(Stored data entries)
------------------------------------------------------------

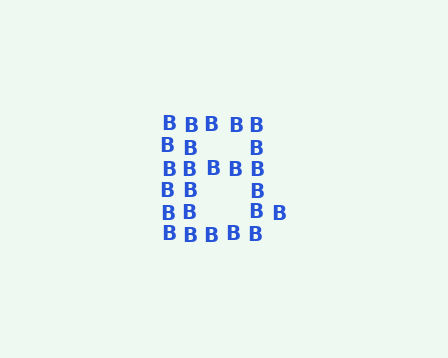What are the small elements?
The small elements are letter B's.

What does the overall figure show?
The overall figure shows the letter B.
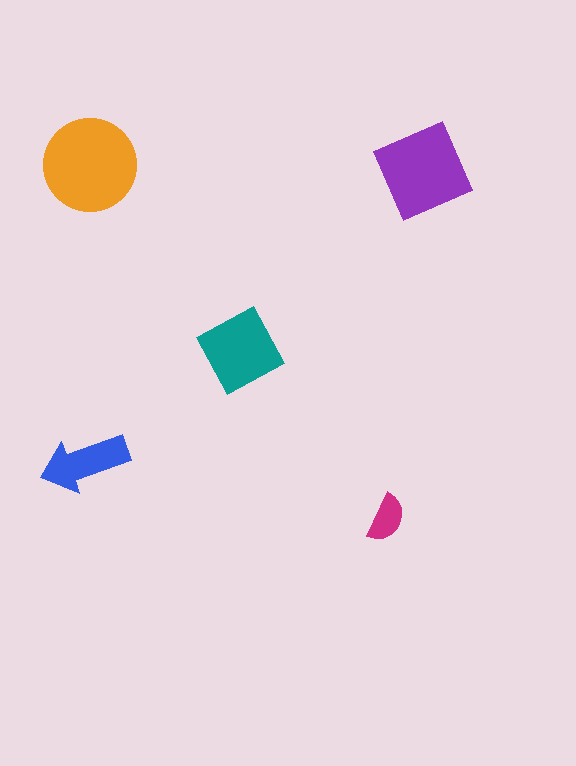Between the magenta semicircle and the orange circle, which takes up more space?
The orange circle.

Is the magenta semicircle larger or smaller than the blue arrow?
Smaller.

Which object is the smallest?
The magenta semicircle.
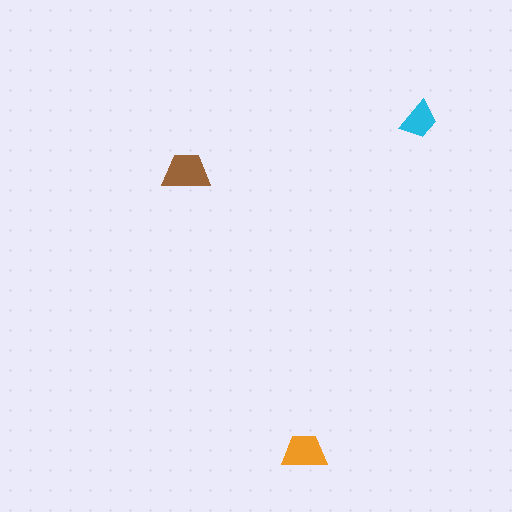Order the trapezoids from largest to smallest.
the brown one, the orange one, the cyan one.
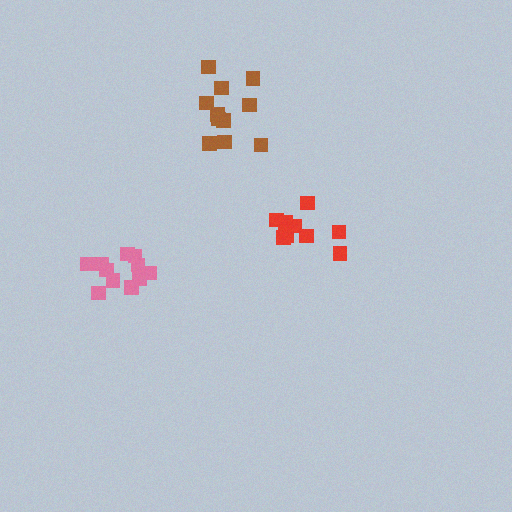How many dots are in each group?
Group 1: 9 dots, Group 2: 11 dots, Group 3: 11 dots (31 total).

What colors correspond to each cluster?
The clusters are colored: red, pink, brown.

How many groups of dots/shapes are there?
There are 3 groups.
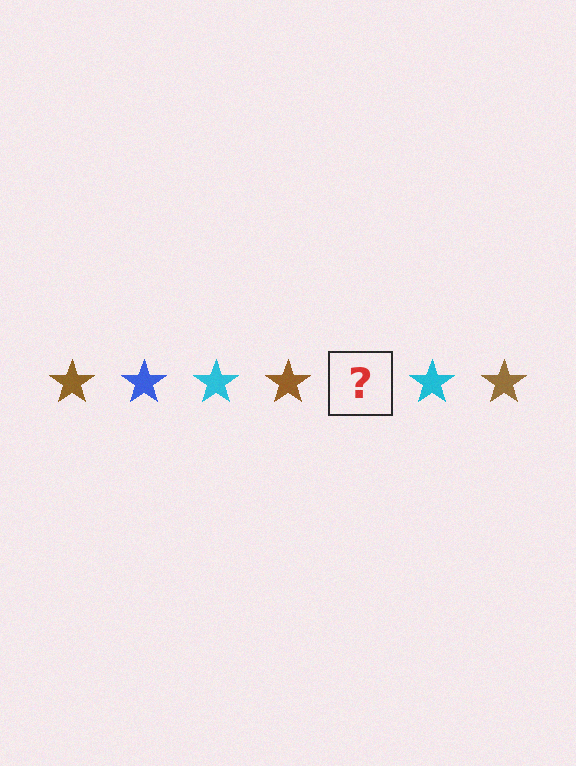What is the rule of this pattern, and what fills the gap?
The rule is that the pattern cycles through brown, blue, cyan stars. The gap should be filled with a blue star.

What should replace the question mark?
The question mark should be replaced with a blue star.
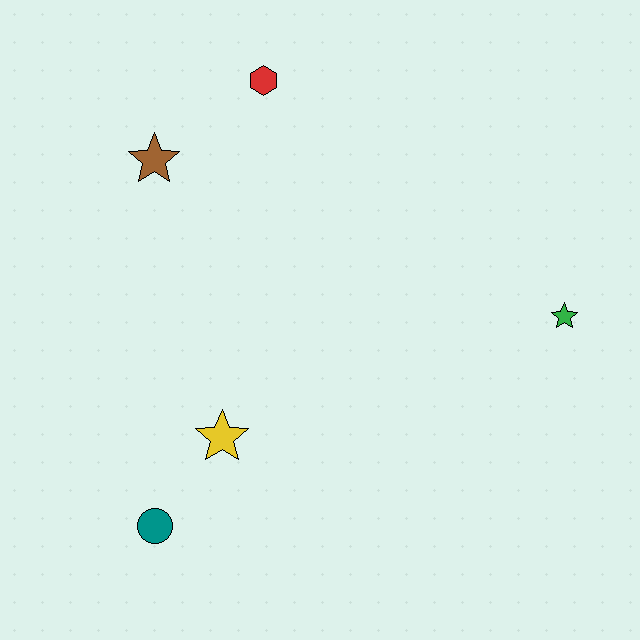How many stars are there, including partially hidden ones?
There are 3 stars.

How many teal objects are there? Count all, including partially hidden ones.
There is 1 teal object.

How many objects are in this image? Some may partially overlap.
There are 5 objects.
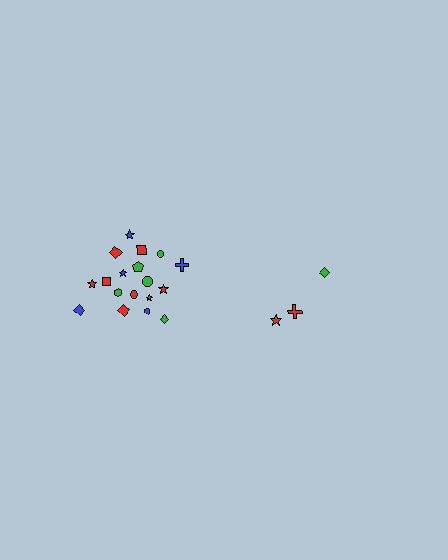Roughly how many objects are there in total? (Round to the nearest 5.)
Roughly 20 objects in total.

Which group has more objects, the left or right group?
The left group.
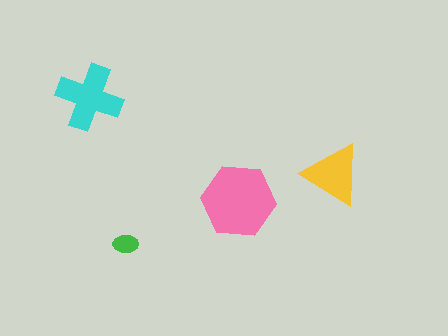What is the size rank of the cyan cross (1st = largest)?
2nd.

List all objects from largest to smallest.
The pink hexagon, the cyan cross, the yellow triangle, the green ellipse.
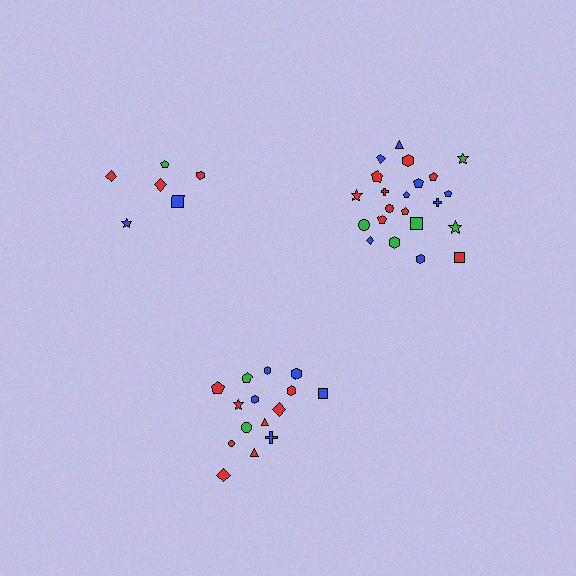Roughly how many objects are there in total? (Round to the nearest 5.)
Roughly 45 objects in total.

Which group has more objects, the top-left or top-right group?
The top-right group.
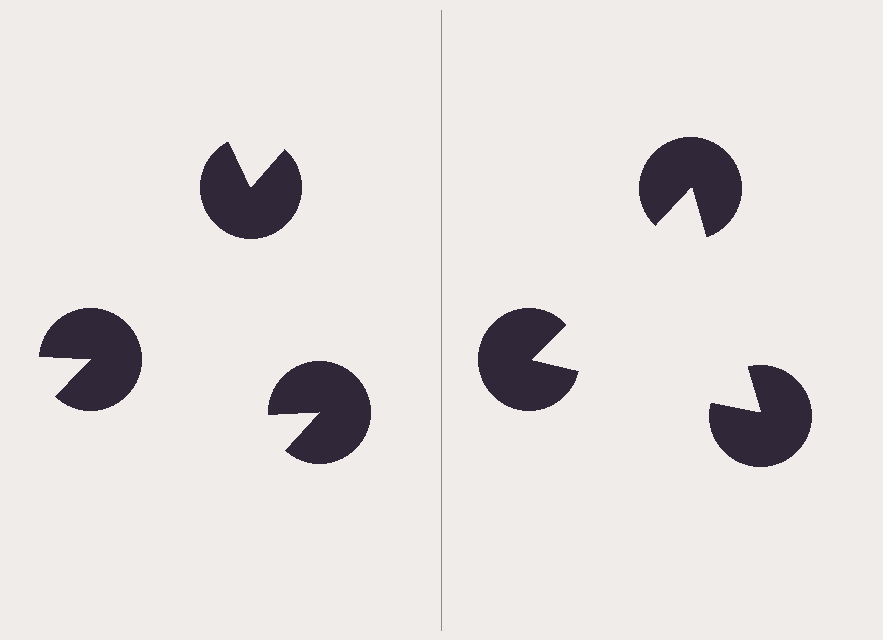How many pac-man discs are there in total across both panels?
6 — 3 on each side.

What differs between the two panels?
The pac-man discs are positioned identically on both sides; only the wedge orientations differ. On the right they align to a triangle; on the left they are misaligned.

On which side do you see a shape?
An illusory triangle appears on the right side. On the left side the wedge cuts are rotated, so no coherent shape forms.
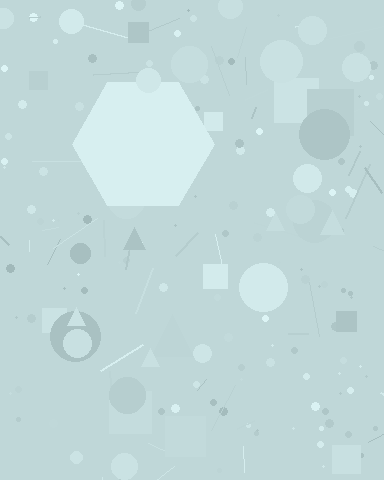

------------------------------------------------------------

Reproduce every entry word for word, but omit the pictures.

What are the small elements?
The small elements are letter B's.

What does the overall figure show?
The overall figure shows the letter B.
Between the magenta semicircle and the orange circle, which takes up more space?
The orange circle.

Is the magenta semicircle larger or smaller than the blue arrow?
Smaller.

Which object is the smallest?
The magenta semicircle.
Order the trapezoids from largest to smallest.
the brown one, the orange one, the cyan one.
How many dots are in each group?
Group 1: 9 dots, Group 2: 11 dots, Group 3: 11 dots (31 total).

What colors correspond to each cluster?
The clusters are colored: red, pink, brown.

How many groups of dots/shapes are there?
There are 3 groups.
What is the rule of this pattern, and what fills the gap?
The rule is that the pattern cycles through brown, blue, cyan stars. The gap should be filled with a blue star.

What should replace the question mark?
The question mark should be replaced with a blue star.
How many stars are there, including partially hidden ones?
There are 3 stars.

How many teal objects are there? Count all, including partially hidden ones.
There is 1 teal object.

How many objects are in this image? Some may partially overlap.
There are 5 objects.
Roughly how many objects are there in total? (Round to the nearest 5.)
Roughly 20 objects in total.

Which group has more objects, the left or right group?
The left group.
What is the size rank of the cyan cross (1st = largest)?
2nd.

List all objects from largest to smallest.
The pink hexagon, the cyan cross, the yellow triangle, the green ellipse.
Roughly how many objects are there in total? (Round to the nearest 5.)
Roughly 45 objects in total.

Which group has more objects, the top-left or top-right group?
The top-right group.
How many pac-man discs are there in total across both panels?
6 — 3 on each side.

What differs between the two panels?
The pac-man discs are positioned identically on both sides; only the wedge orientations differ. On the right they align to a triangle; on the left they are misaligned.

On which side do you see a shape?
An illusory triangle appears on the right side. On the left side the wedge cuts are rotated, so no coherent shape forms.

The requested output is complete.